→ **SET EXERCISE**
Please output the records below in full, exactly as given, but without the images.

→ **RECORD LIST**
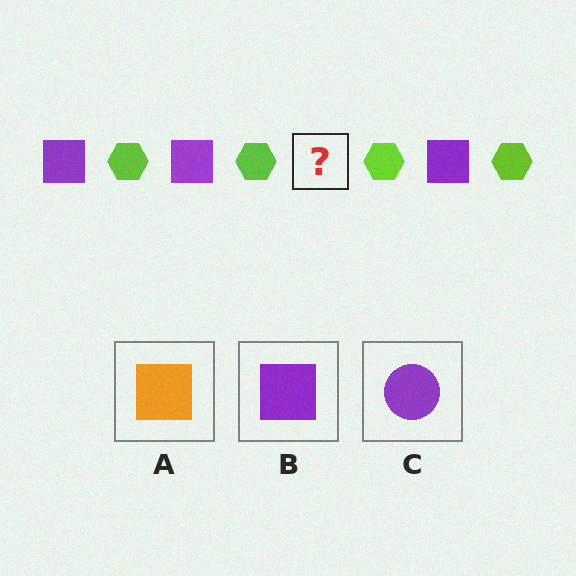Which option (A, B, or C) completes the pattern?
B.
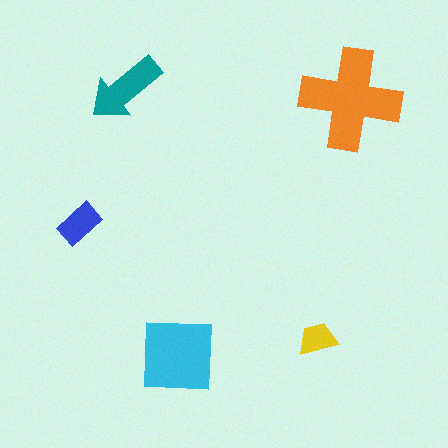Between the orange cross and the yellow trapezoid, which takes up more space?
The orange cross.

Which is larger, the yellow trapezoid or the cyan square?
The cyan square.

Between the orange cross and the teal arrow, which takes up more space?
The orange cross.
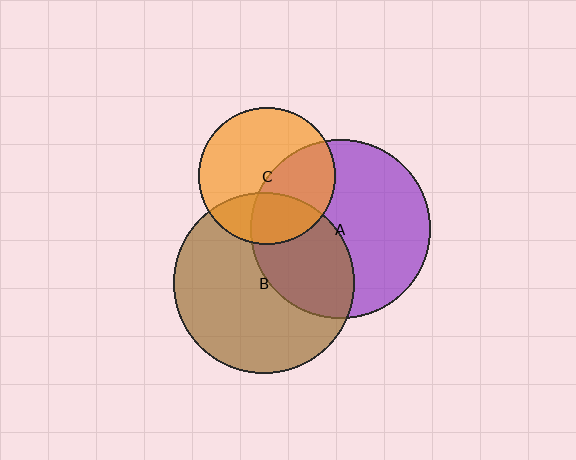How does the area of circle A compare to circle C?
Approximately 1.7 times.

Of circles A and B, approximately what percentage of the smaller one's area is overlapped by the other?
Approximately 35%.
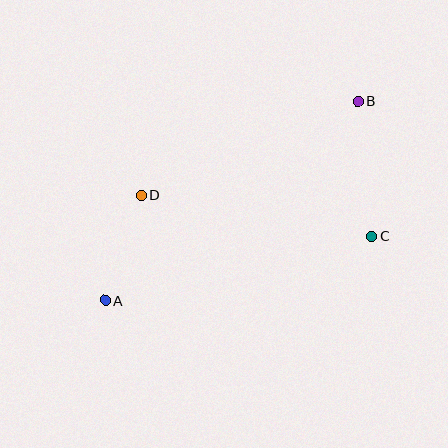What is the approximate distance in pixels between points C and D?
The distance between C and D is approximately 234 pixels.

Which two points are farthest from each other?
Points A and B are farthest from each other.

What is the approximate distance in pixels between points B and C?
The distance between B and C is approximately 136 pixels.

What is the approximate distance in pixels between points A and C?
The distance between A and C is approximately 274 pixels.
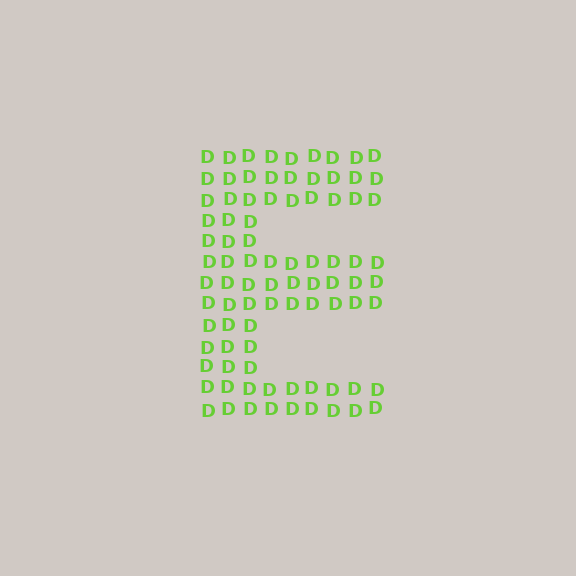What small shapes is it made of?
It is made of small letter D's.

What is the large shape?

→ **ANSWER**
Which option (A, B, or C) completes the pattern?
B.
Between the orange cross and the yellow trapezoid, which takes up more space?
The orange cross.

Which is larger, the yellow trapezoid or the cyan square?
The cyan square.

Between the orange cross and the teal arrow, which takes up more space?
The orange cross.
How does the area of circle A compare to circle C?
Approximately 1.7 times.

Of circles A and B, approximately what percentage of the smaller one's area is overlapped by the other?
Approximately 35%.
What is the approximate distance in pixels between points C and D?
The distance between C and D is approximately 234 pixels.

Which two points are farthest from each other?
Points A and B are farthest from each other.

What is the approximate distance in pixels between points B and C?
The distance between B and C is approximately 136 pixels.

What is the approximate distance in pixels between points A and C?
The distance between A and C is approximately 274 pixels.
What small shapes is it made of?
It is made of small letter D's.

What is the large shape?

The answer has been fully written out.